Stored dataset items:
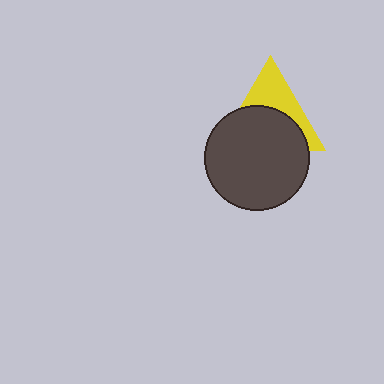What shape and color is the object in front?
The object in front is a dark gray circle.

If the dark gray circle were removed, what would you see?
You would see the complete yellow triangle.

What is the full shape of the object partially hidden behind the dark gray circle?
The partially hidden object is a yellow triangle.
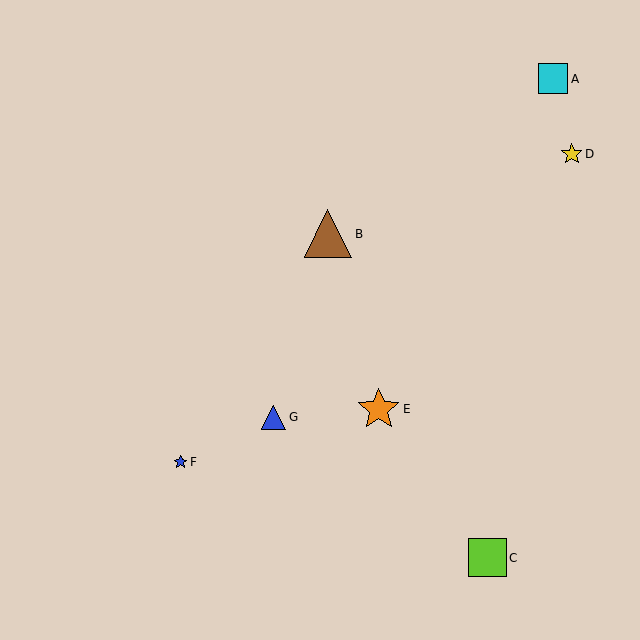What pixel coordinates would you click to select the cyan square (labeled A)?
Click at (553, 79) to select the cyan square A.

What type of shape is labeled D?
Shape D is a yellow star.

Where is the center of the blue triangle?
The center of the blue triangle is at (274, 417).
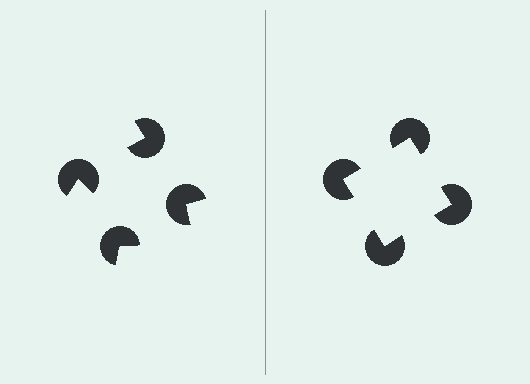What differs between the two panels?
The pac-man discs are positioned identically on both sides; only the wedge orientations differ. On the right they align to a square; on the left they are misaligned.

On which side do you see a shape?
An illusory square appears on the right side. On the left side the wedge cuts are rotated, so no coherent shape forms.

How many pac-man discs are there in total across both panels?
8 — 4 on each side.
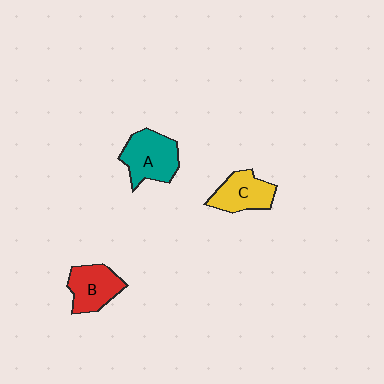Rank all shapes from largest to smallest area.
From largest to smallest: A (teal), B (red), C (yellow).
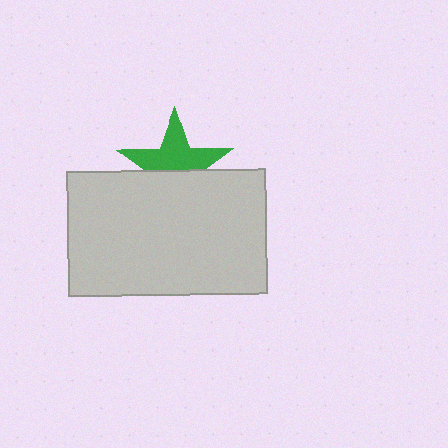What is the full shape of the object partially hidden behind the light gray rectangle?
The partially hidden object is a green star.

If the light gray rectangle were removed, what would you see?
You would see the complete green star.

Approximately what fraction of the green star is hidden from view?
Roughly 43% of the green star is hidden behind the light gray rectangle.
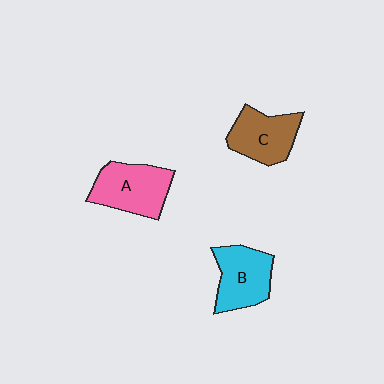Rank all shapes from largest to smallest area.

Short task >> Give every line above again exactly, with no pictures.

Exercise output >>
What shape and color is the object in front?
The object in front is a dark gray circle.

If the dark gray circle were removed, what would you see?
You would see the complete yellow triangle.

What is the full shape of the object partially hidden behind the dark gray circle?
The partially hidden object is a yellow triangle.
What pixel coordinates would you click to select the cyan square (labeled A)?
Click at (553, 79) to select the cyan square A.

What type of shape is labeled D?
Shape D is a yellow star.

Where is the center of the blue triangle?
The center of the blue triangle is at (274, 417).
What differs between the two panels?
The pac-man discs are positioned identically on both sides; only the wedge orientations differ. On the right they align to a square; on the left they are misaligned.

On which side do you see a shape?
An illusory square appears on the right side. On the left side the wedge cuts are rotated, so no coherent shape forms.

How many pac-man discs are there in total across both panels?
8 — 4 on each side.
Rank all shapes from largest to smallest area.
From largest to smallest: A (teal), B (red), C (yellow).
What is the full shape of the object partially hidden behind the light gray rectangle?
The partially hidden object is a green star.

If the light gray rectangle were removed, what would you see?
You would see the complete green star.

Approximately what fraction of the green star is hidden from view?
Roughly 43% of the green star is hidden behind the light gray rectangle.
Rank all shapes from largest to smallest area.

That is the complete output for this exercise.